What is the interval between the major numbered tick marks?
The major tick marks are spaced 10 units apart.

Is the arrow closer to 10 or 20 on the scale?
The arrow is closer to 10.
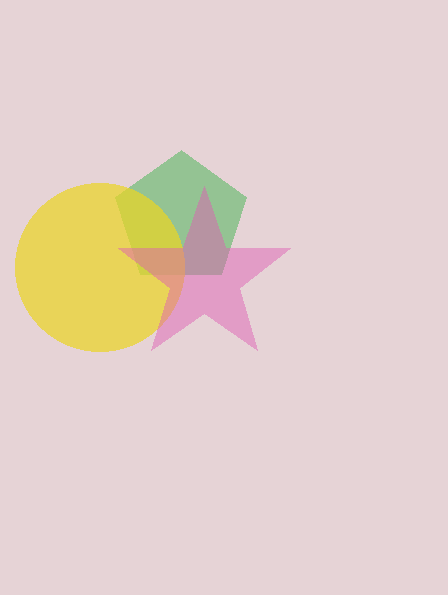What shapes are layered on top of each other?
The layered shapes are: a green pentagon, a yellow circle, a pink star.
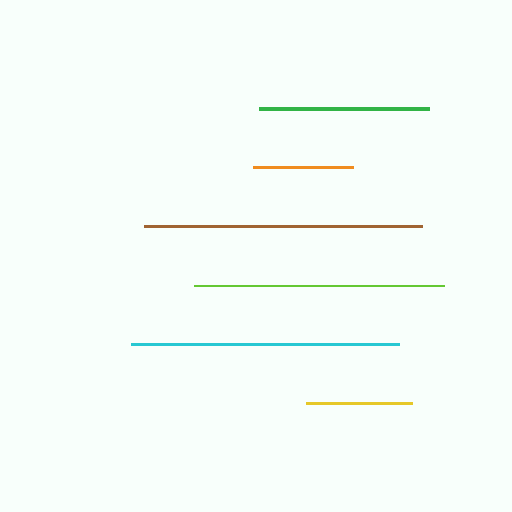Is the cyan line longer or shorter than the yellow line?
The cyan line is longer than the yellow line.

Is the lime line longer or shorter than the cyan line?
The cyan and lime lines are approximately the same length (about 268 and 250 pixels).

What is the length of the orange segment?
The orange segment is approximately 100 pixels long.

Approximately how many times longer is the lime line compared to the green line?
The lime line is approximately 1.5 times the length of the green line.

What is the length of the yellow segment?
The yellow segment is approximately 106 pixels long.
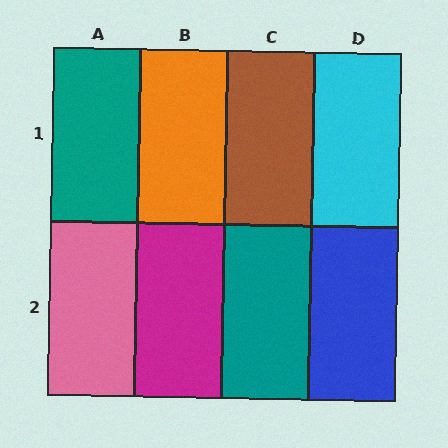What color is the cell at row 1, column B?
Orange.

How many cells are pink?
1 cell is pink.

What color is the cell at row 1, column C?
Brown.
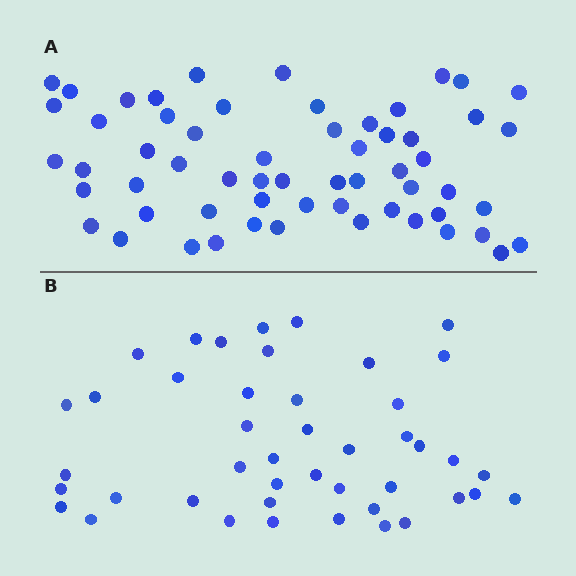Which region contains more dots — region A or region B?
Region A (the top region) has more dots.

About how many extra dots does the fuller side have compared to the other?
Region A has approximately 15 more dots than region B.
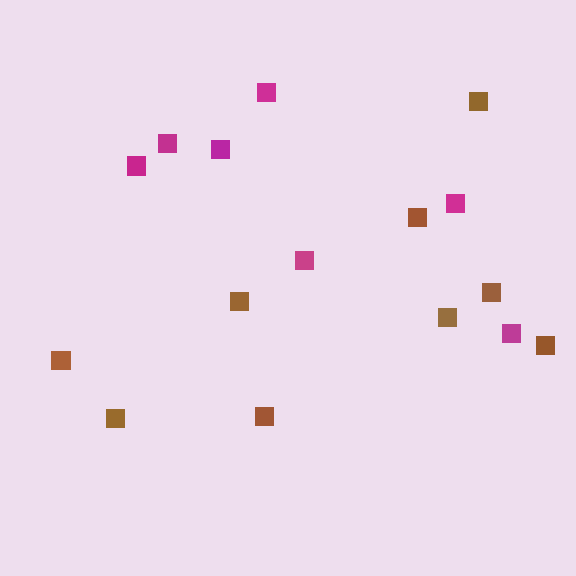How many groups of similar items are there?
========================================
• The problem: Pictures are to be left out; the rest of the listing should be printed exactly.

• Written answer:
What is the interval between the major numbered tick marks?
The major tick marks are spaced 10 units apart.

Is the arrow closer to 10 or 20 on the scale?
The arrow is closer to 10.
What shapes are layered on top of each other?
The layered shapes are: a green pentagon, a yellow circle, a pink star.
Is the cyan line longer or shorter than the yellow line?
The cyan line is longer than the yellow line.

Is the lime line longer or shorter than the cyan line?
The cyan and lime lines are approximately the same length (about 268 and 250 pixels).

What is the length of the orange segment?
The orange segment is approximately 100 pixels long.

Approximately how many times longer is the lime line compared to the green line?
The lime line is approximately 1.5 times the length of the green line.

What is the length of the yellow segment?
The yellow segment is approximately 106 pixels long.
What color is the cell at row 1, column B?
Orange.

How many cells are pink?
1 cell is pink.

What color is the cell at row 1, column C?
Brown.
Which region contains more dots — region A or region B?
Region A (the top region) has more dots.

About how many extra dots does the fuller side have compared to the other?
Region A has approximately 15 more dots than region B.
How many groups of similar items are there?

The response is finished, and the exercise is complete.